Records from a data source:
--- begin ---

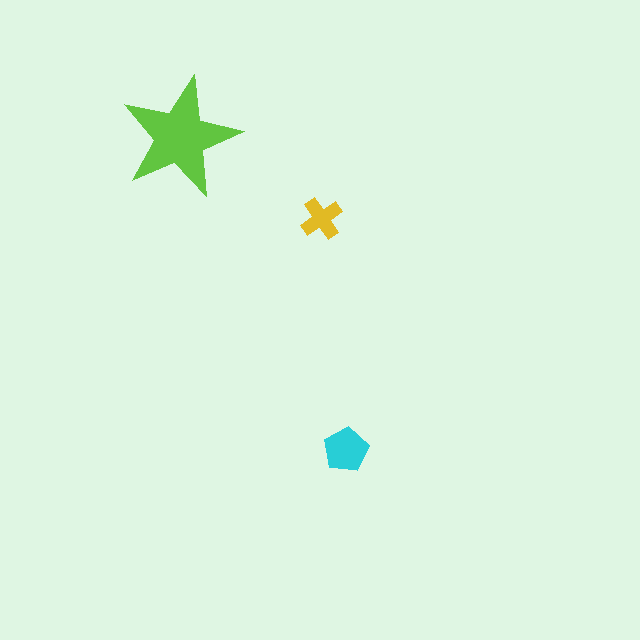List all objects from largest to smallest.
The lime star, the cyan pentagon, the yellow cross.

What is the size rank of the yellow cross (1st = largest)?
3rd.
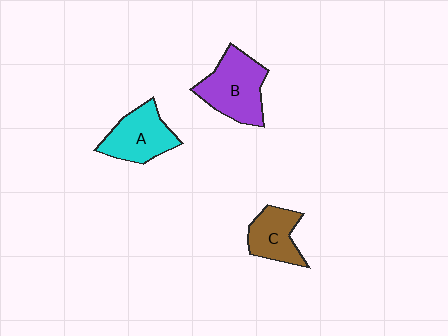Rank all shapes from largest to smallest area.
From largest to smallest: B (purple), A (cyan), C (brown).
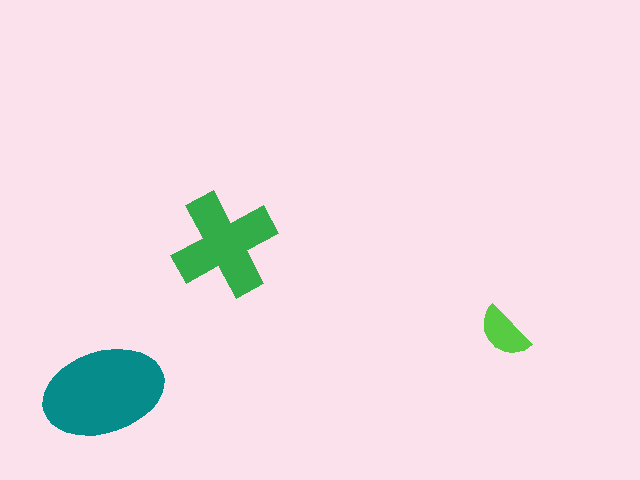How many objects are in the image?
There are 3 objects in the image.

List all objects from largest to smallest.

--- end ---

• _EXERCISE GOAL_: Pictures in the records above are not copied; print everything else exactly.

• _WRITTEN RESPONSE_:
List all objects from largest to smallest.
The lime star, the cyan pentagon, the yellow cross.

What is the size rank of the yellow cross (1st = largest)?
3rd.
Rank all shapes from largest to smallest area.
From largest to smallest: B (purple), A (cyan), C (brown).
How many objects are in the image?
There are 3 objects in the image.

List all objects from largest to smallest.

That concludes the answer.